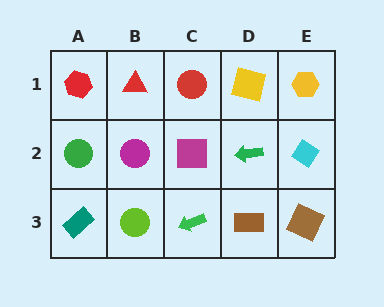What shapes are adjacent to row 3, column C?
A magenta square (row 2, column C), a lime circle (row 3, column B), a brown rectangle (row 3, column D).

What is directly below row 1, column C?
A magenta square.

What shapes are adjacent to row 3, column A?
A green circle (row 2, column A), a lime circle (row 3, column B).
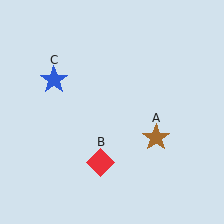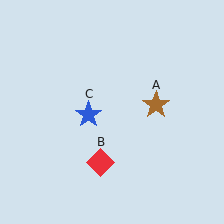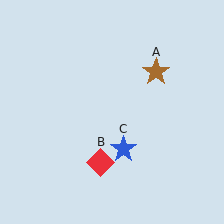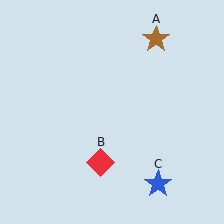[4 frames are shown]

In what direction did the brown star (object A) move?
The brown star (object A) moved up.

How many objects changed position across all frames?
2 objects changed position: brown star (object A), blue star (object C).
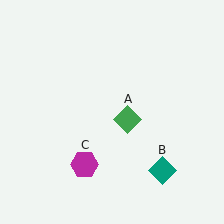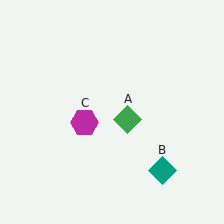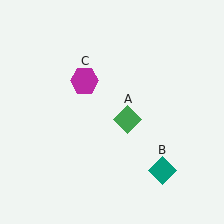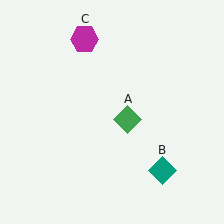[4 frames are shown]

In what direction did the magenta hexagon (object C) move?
The magenta hexagon (object C) moved up.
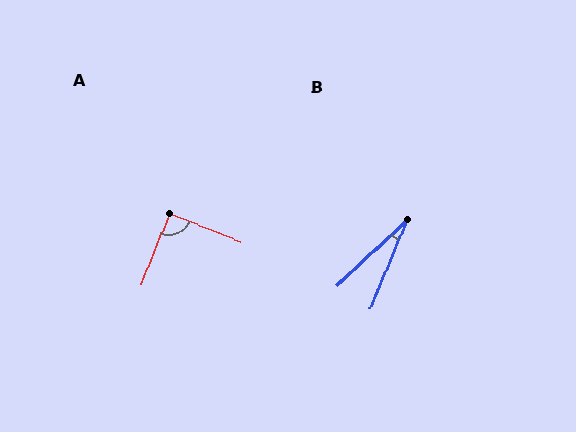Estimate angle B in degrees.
Approximately 24 degrees.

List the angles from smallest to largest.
B (24°), A (90°).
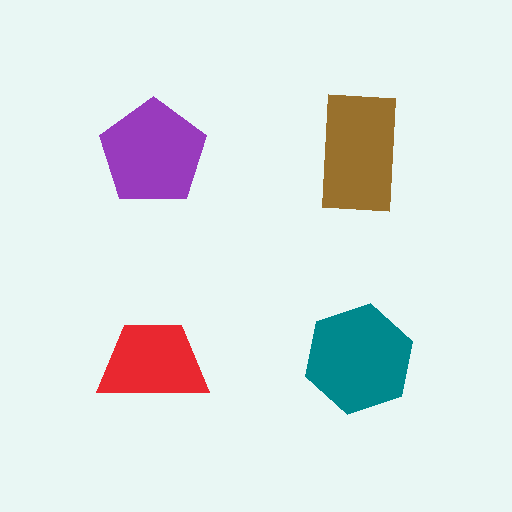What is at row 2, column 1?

_TO BE DONE_. Each entry above should be reproduced exactly, with the pictures removed.

_FINISHED TASK_.
What shapes are adjacent to row 3, column C?
A magenta square (row 2, column C), a lime circle (row 3, column B), a brown rectangle (row 3, column D).

What is directly below row 1, column C?
A magenta square.

What shapes are adjacent to row 3, column A?
A green circle (row 2, column A), a lime circle (row 3, column B).
[4 frames are shown]

In what direction did the brown star (object A) move?
The brown star (object A) moved up.

How many objects changed position across all frames?
2 objects changed position: brown star (object A), blue star (object C).
[4 frames are shown]

In what direction did the magenta hexagon (object C) move?
The magenta hexagon (object C) moved up.
Estimate angle B in degrees.
Approximately 24 degrees.

List the angles from smallest to largest.
B (24°), A (90°).
What is at row 2, column 1?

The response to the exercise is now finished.